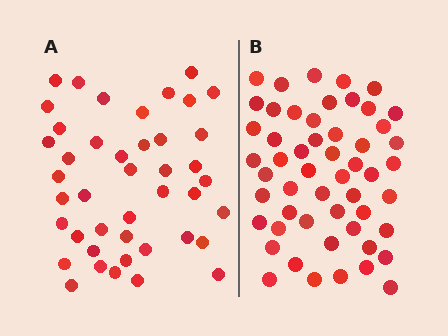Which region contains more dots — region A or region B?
Region B (the right region) has more dots.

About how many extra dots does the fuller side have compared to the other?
Region B has roughly 10 or so more dots than region A.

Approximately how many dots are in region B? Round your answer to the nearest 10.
About 50 dots. (The exact count is 53, which rounds to 50.)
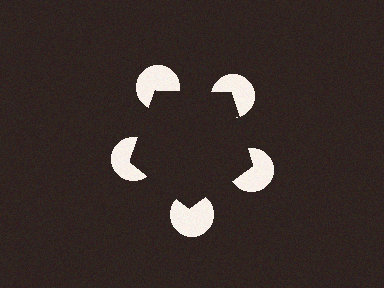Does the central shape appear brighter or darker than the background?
It typically appears slightly darker than the background, even though no actual brightness change is drawn.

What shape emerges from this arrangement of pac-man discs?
An illusory pentagon — its edges are inferred from the aligned wedge cuts in the pac-man discs, not physically drawn.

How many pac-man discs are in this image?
There are 5 — one at each vertex of the illusory pentagon.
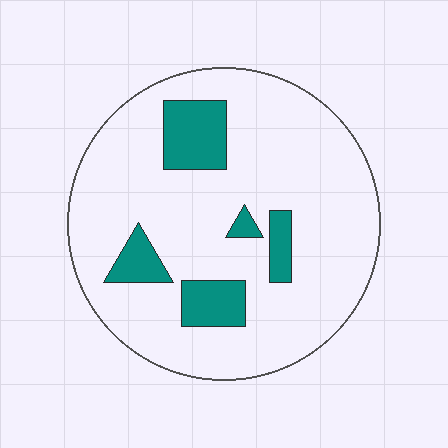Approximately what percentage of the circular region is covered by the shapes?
Approximately 15%.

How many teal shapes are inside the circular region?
5.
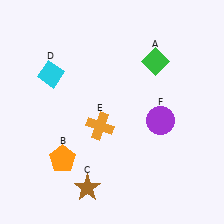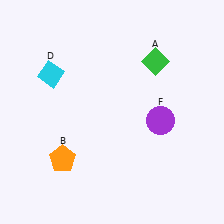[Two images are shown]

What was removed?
The brown star (C), the orange cross (E) were removed in Image 2.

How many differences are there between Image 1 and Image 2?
There are 2 differences between the two images.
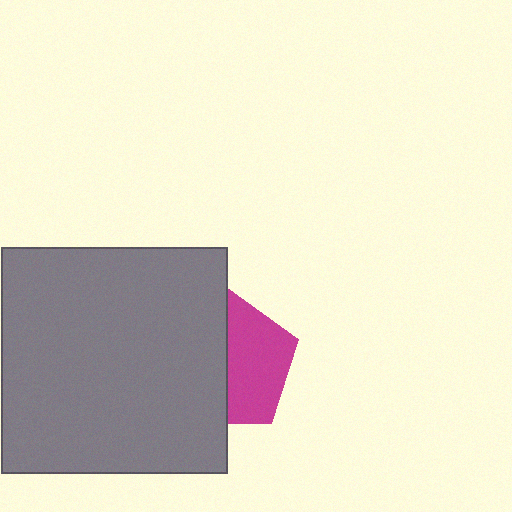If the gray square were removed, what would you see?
You would see the complete magenta pentagon.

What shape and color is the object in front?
The object in front is a gray square.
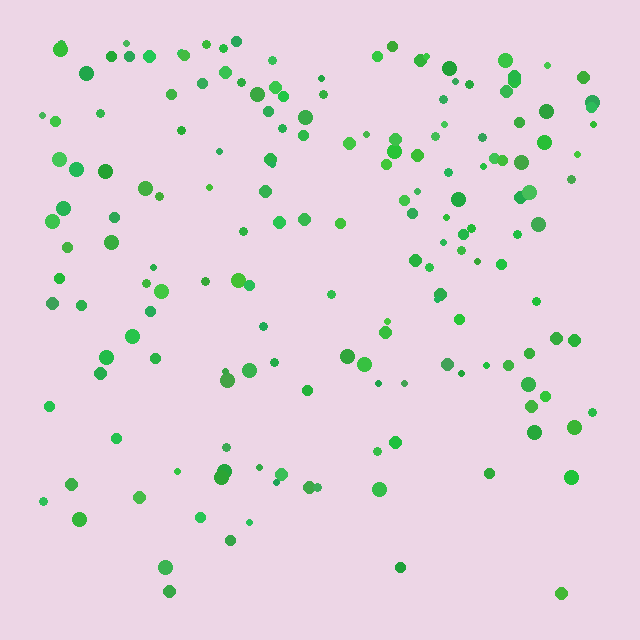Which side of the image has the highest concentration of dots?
The top.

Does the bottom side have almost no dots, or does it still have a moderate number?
Still a moderate number, just noticeably fewer than the top.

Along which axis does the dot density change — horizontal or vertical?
Vertical.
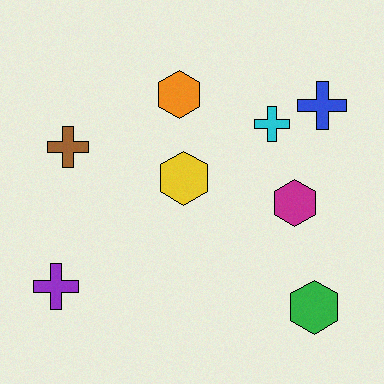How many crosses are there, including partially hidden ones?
There are 4 crosses.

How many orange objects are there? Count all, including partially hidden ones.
There is 1 orange object.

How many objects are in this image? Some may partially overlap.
There are 8 objects.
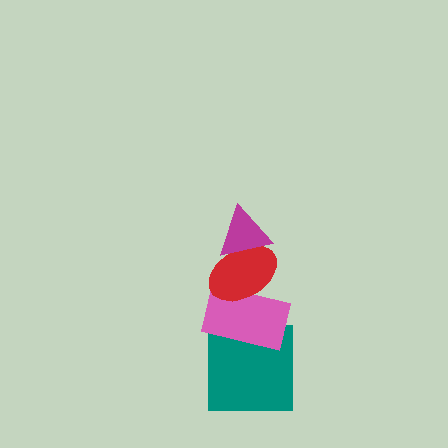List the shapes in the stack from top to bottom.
From top to bottom: the magenta triangle, the red ellipse, the pink rectangle, the teal square.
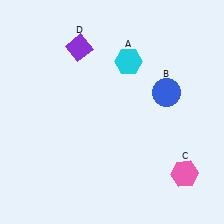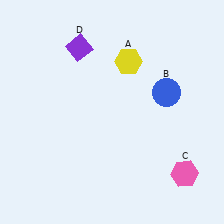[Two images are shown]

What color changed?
The hexagon (A) changed from cyan in Image 1 to yellow in Image 2.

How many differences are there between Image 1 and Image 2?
There is 1 difference between the two images.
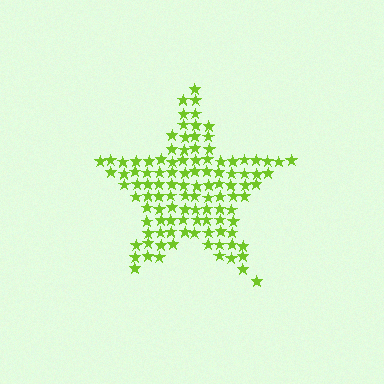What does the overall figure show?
The overall figure shows a star.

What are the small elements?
The small elements are stars.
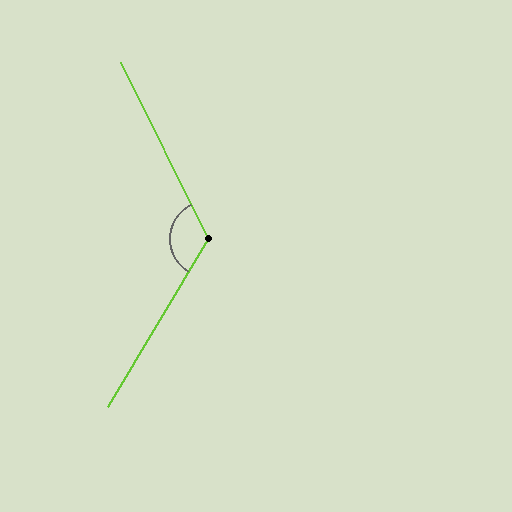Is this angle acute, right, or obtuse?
It is obtuse.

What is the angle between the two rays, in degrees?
Approximately 123 degrees.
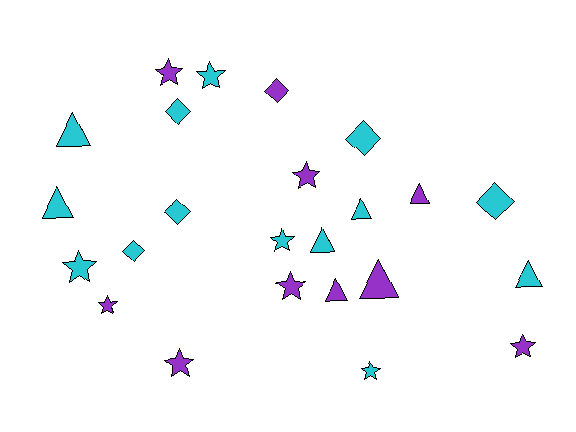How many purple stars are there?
There are 6 purple stars.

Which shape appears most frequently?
Star, with 10 objects.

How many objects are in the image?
There are 24 objects.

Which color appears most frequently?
Cyan, with 14 objects.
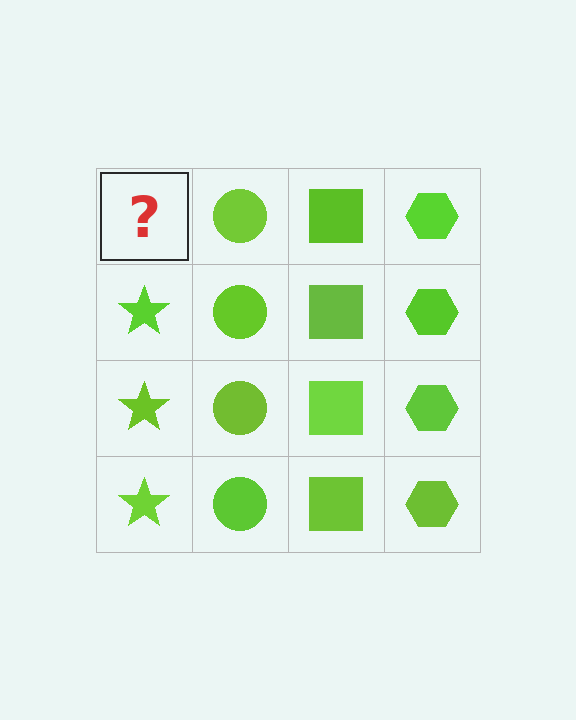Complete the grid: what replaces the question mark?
The question mark should be replaced with a lime star.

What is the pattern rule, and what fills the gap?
The rule is that each column has a consistent shape. The gap should be filled with a lime star.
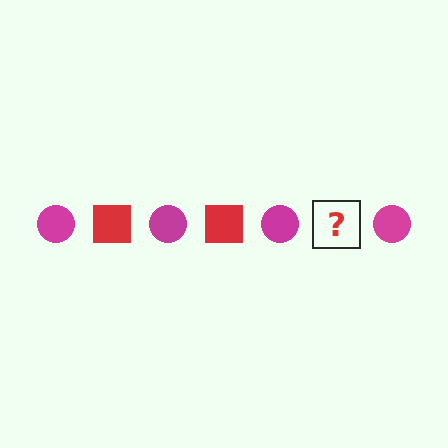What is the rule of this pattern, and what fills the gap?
The rule is that the pattern alternates between magenta circle and red square. The gap should be filled with a red square.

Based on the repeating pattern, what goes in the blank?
The blank should be a red square.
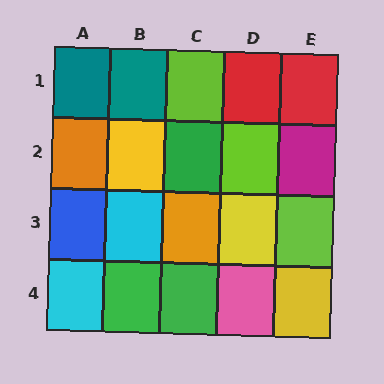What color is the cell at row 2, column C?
Green.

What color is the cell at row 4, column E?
Yellow.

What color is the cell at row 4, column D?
Pink.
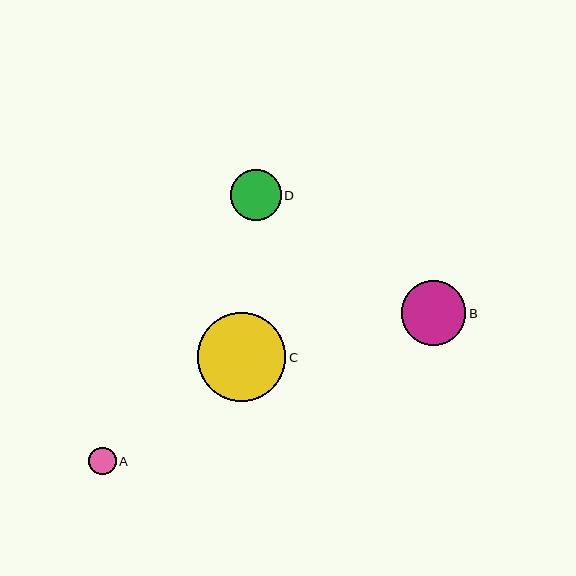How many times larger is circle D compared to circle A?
Circle D is approximately 1.8 times the size of circle A.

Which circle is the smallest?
Circle A is the smallest with a size of approximately 28 pixels.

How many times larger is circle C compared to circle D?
Circle C is approximately 1.7 times the size of circle D.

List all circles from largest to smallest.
From largest to smallest: C, B, D, A.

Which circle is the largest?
Circle C is the largest with a size of approximately 88 pixels.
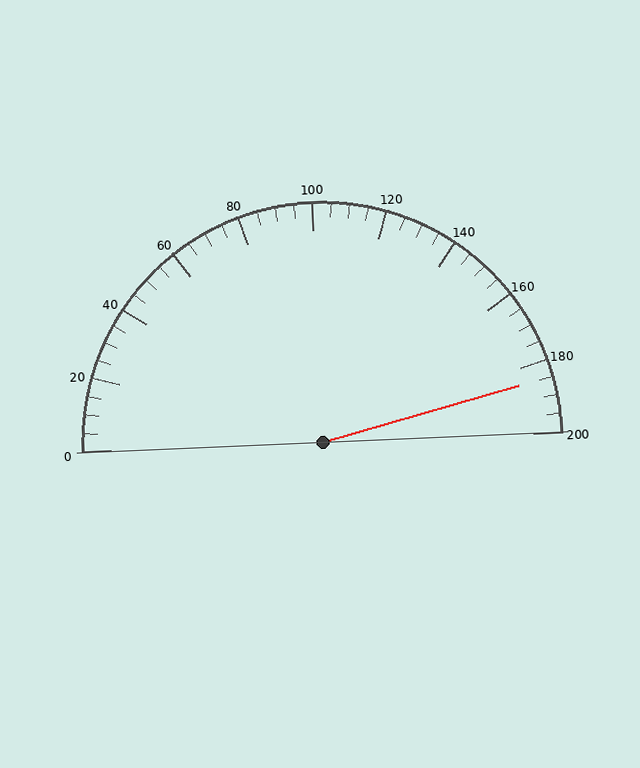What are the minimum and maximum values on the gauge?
The gauge ranges from 0 to 200.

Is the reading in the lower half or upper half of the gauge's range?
The reading is in the upper half of the range (0 to 200).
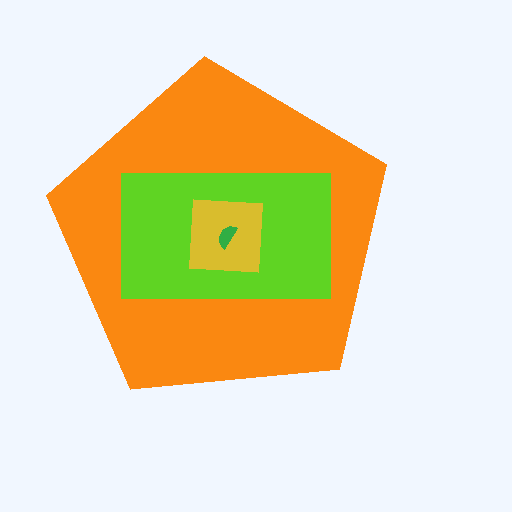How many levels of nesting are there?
4.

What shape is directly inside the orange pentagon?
The lime rectangle.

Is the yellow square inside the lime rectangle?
Yes.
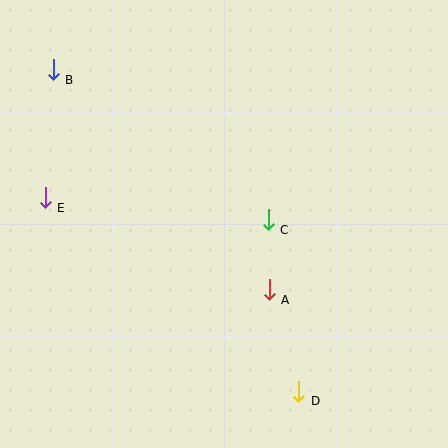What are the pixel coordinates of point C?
Point C is at (268, 230).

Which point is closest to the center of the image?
Point C at (268, 230) is closest to the center.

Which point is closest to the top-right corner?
Point C is closest to the top-right corner.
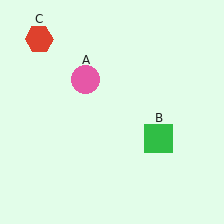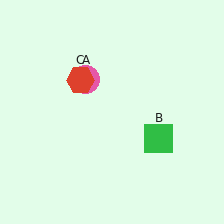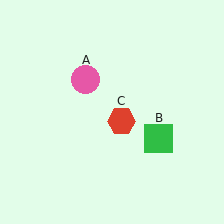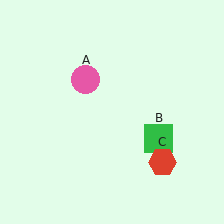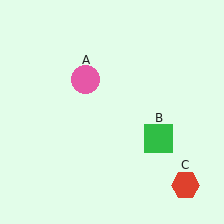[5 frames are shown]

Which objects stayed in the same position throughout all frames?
Pink circle (object A) and green square (object B) remained stationary.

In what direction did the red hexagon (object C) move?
The red hexagon (object C) moved down and to the right.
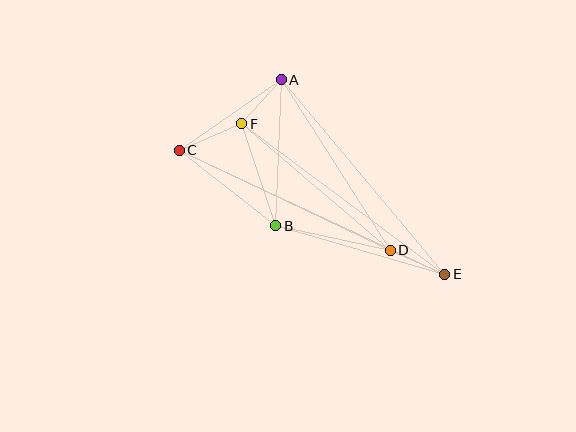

> Aim of the task:
Please write out all of the material above without changing a word, and omit any pictures.

> Output of the exercise:
Which region contains more dots — region A or region B?
Region B (the right region) has more dots.

About how many extra dots does the fuller side have compared to the other?
Region B has roughly 10 or so more dots than region A.

Approximately how many dots are in region B? Round your answer to the nearest 10.
About 50 dots. (The exact count is 53, which rounds to 50.)
Does the central shape appear brighter or darker than the background?
It typically appears slightly darker than the background, even though no actual brightness change is drawn.

What shape emerges from this arrangement of pac-man discs?
An illusory pentagon — its edges are inferred from the aligned wedge cuts in the pac-man discs, not physically drawn.

How many pac-man discs are in this image?
There are 5 — one at each vertex of the illusory pentagon.
Approximately what percentage of the circular region is covered by the shapes?
Approximately 15%.

How many teal shapes are inside the circular region?
5.
[Two images are shown]

What was removed?
The brown star (C), the orange cross (E) were removed in Image 2.

How many differences are there between Image 1 and Image 2?
There are 2 differences between the two images.
If the gray square were removed, what would you see?
You would see the complete magenta pentagon.

What shape and color is the object in front?
The object in front is a gray square.
Which side of the image has the highest concentration of dots?
The top.

Does the bottom side have almost no dots, or does it still have a moderate number?
Still a moderate number, just noticeably fewer than the top.

Along which axis does the dot density change — horizontal or vertical?
Vertical.
How many crosses are there, including partially hidden ones?
There are 4 crosses.

How many orange objects are there? Count all, including partially hidden ones.
There is 1 orange object.

How many objects are in this image? Some may partially overlap.
There are 8 objects.
List the shapes in the stack from top to bottom.
From top to bottom: the magenta triangle, the red ellipse, the pink rectangle, the teal square.
[Two images are shown]

What color changed?
The hexagon (A) changed from cyan in Image 1 to yellow in Image 2.

How many differences are there between Image 1 and Image 2?
There is 1 difference between the two images.
What does the overall figure show?
The overall figure shows a star.

What are the small elements?
The small elements are stars.
Is this angle acute, right, or obtuse?
It is obtuse.

What is the angle between the two rays, in degrees?
Approximately 123 degrees.
How many purple stars are there?
There are 6 purple stars.

Which shape appears most frequently?
Star, with 10 objects.

How many objects are in the image?
There are 24 objects.

Which color appears most frequently?
Cyan, with 14 objects.
Complete the grid: what replaces the question mark?
The question mark should be replaced with a lime star.

What is the pattern rule, and what fills the gap?
The rule is that each column has a consistent shape. The gap should be filled with a lime star.
What is the rule of this pattern, and what fills the gap?
The rule is that the pattern alternates between magenta circle and red square. The gap should be filled with a red square.

Based on the repeating pattern, what goes in the blank?
The blank should be a red square.
What color is the cell at row 2, column C?
Green.

What color is the cell at row 4, column E?
Yellow.

What color is the cell at row 4, column D?
Pink.
How many times larger is circle D compared to circle A?
Circle D is approximately 1.8 times the size of circle A.

Which circle is the smallest?
Circle A is the smallest with a size of approximately 28 pixels.

How many times larger is circle C compared to circle D?
Circle C is approximately 1.7 times the size of circle D.

List all circles from largest to smallest.
From largest to smallest: C, B, D, A.

Which circle is the largest?
Circle C is the largest with a size of approximately 88 pixels.
What are the minimum and maximum values on the gauge?
The gauge ranges from 0 to 200.

Is the reading in the lower half or upper half of the gauge's range?
The reading is in the upper half of the range (0 to 200).
How many levels of nesting are there?
4.

What shape is directly inside the orange pentagon?
The lime rectangle.

Is the yellow square inside the lime rectangle?
Yes.
What are the pixel coordinates of point C?
Point C is at (268, 230).

Which point is closest to the center of the image?
Point C at (268, 230) is closest to the center.

Which point is closest to the top-right corner?
Point C is closest to the top-right corner.
[5 frames are shown]

Which objects stayed in the same position throughout all frames?
Pink circle (object A) and green square (object B) remained stationary.

In what direction did the red hexagon (object C) move?
The red hexagon (object C) moved down and to the right.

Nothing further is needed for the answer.